* [Material provided]
○ ○ ○ ○ ○ ○ ○

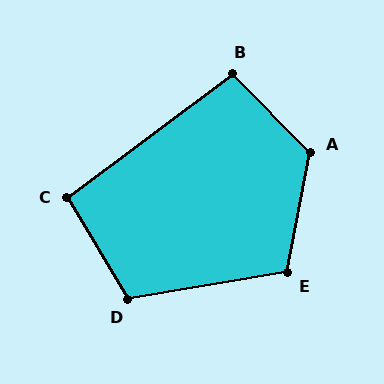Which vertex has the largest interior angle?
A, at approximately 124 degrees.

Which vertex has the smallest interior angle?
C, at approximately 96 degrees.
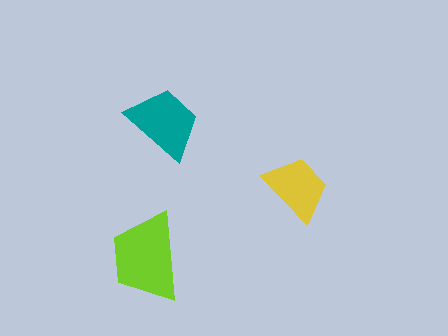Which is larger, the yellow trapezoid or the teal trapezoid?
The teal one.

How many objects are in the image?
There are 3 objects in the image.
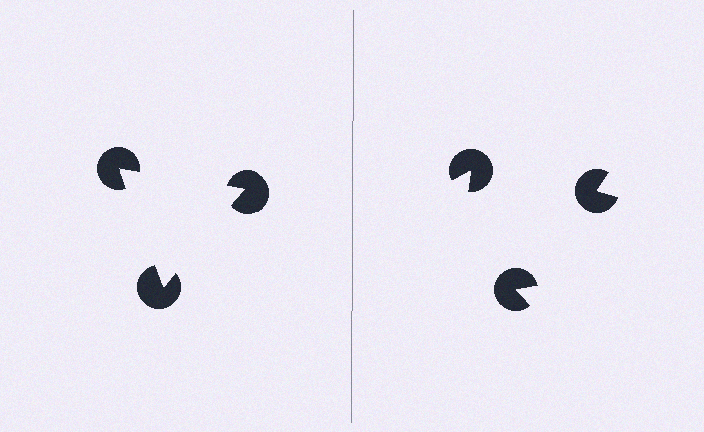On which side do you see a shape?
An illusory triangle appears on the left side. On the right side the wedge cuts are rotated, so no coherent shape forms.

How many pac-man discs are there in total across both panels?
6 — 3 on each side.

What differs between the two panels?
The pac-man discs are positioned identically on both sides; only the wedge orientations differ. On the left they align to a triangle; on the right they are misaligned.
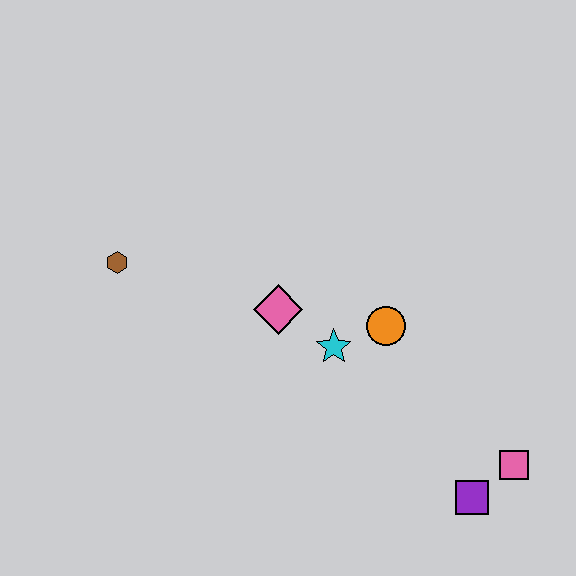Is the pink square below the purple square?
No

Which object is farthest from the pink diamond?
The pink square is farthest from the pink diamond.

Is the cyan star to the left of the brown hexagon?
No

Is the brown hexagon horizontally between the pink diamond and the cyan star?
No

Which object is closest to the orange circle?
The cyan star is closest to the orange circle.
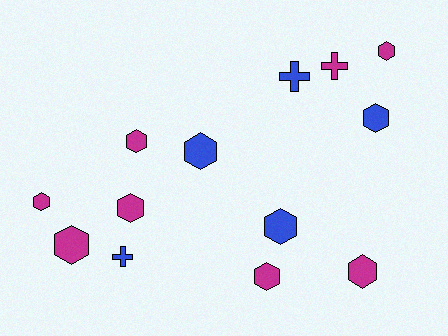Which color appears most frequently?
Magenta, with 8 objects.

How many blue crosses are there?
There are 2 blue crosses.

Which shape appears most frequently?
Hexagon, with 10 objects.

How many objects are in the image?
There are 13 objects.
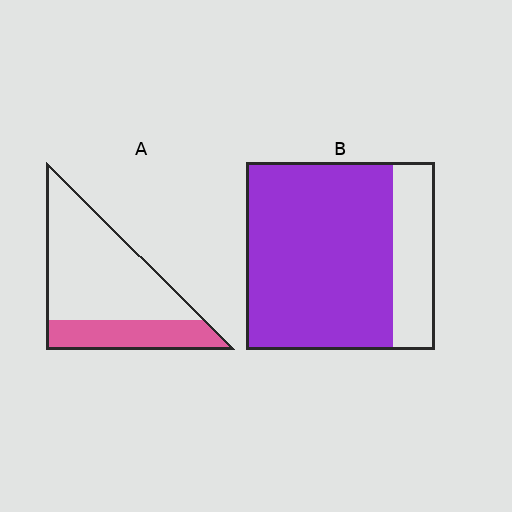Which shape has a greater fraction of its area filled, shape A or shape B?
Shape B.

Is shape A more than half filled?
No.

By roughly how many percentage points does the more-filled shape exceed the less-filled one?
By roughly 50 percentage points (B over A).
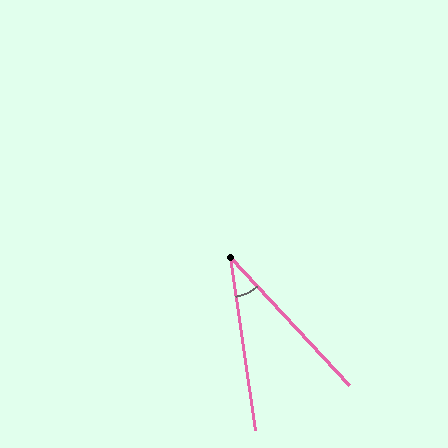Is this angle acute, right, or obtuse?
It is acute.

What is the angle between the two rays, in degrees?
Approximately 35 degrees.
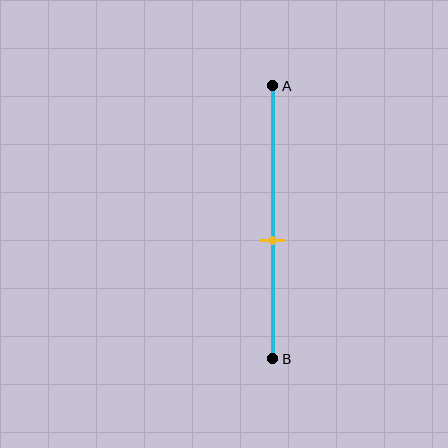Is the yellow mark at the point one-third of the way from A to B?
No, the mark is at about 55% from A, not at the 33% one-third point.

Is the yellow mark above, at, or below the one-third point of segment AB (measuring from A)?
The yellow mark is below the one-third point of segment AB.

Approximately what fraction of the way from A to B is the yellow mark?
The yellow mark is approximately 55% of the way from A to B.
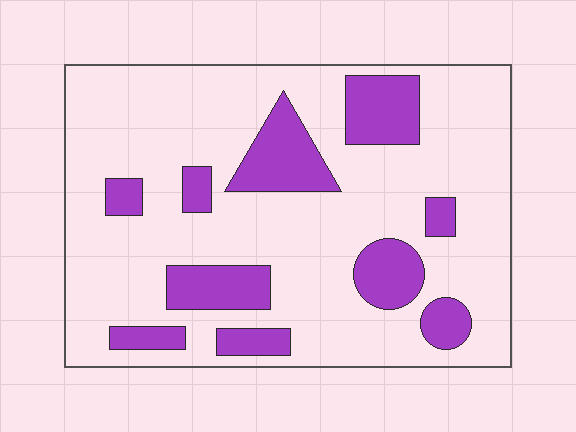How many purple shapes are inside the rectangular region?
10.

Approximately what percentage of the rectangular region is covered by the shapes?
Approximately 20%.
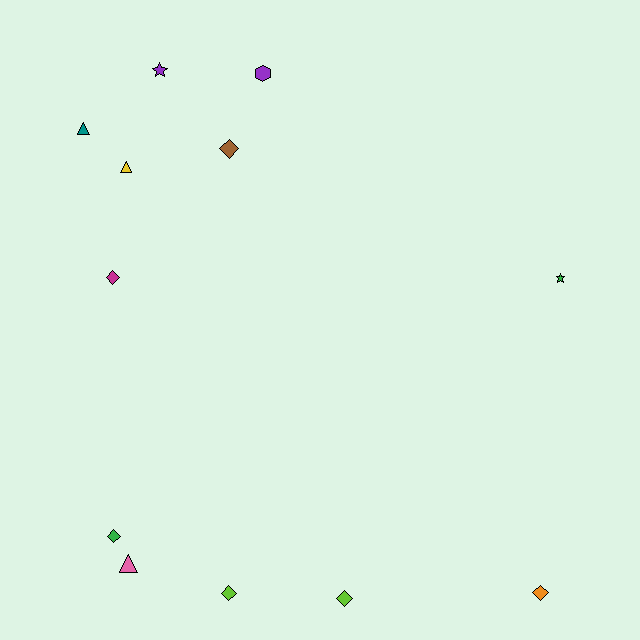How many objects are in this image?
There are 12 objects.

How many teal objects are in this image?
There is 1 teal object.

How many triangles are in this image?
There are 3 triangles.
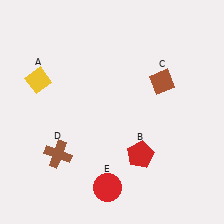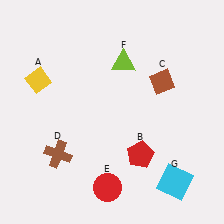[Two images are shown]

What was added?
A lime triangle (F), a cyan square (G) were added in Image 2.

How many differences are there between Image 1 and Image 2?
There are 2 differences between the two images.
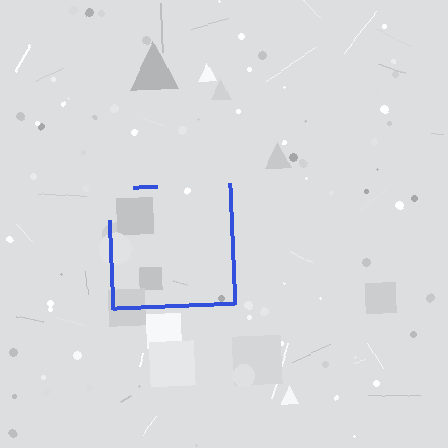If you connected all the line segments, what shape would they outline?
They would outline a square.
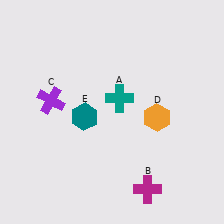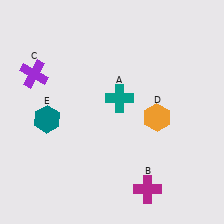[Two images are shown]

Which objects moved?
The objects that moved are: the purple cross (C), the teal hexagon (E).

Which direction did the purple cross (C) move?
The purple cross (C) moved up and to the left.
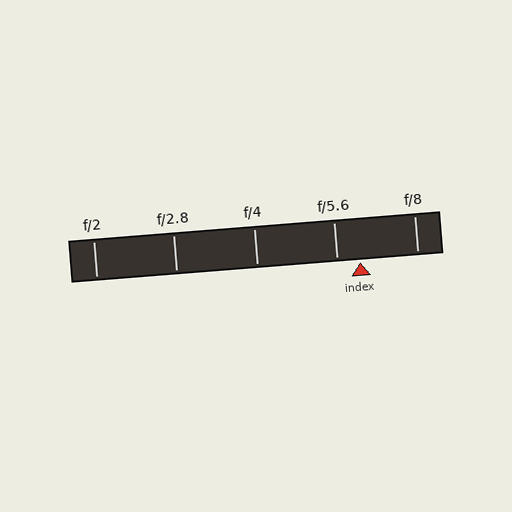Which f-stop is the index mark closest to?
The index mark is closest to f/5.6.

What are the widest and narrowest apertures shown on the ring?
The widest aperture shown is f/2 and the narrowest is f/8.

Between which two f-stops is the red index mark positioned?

○ ○ ○ ○ ○ ○ ○

* [Your goal]
Beginning with the line that holds "What was added?", extract every line to the end of the material, exactly as it stands, and drop the pictures.

* [Solution]
What was added?
A lime triangle (F), a cyan square (G) were added in Image 2.

How many differences are there between Image 1 and Image 2?
There are 2 differences between the two images.
If you connected all the line segments, what shape would they outline?
They would outline a square.
[Two images are shown]

Which objects moved?
The objects that moved are: the purple cross (C), the teal hexagon (E).

Which direction did the purple cross (C) move?
The purple cross (C) moved up and to the left.
Which f-stop is the index mark closest to?
The index mark is closest to f/5.6.

What are the widest and narrowest apertures shown on the ring?
The widest aperture shown is f/2 and the narrowest is f/8.

Between which two f-stops is the red index mark positioned?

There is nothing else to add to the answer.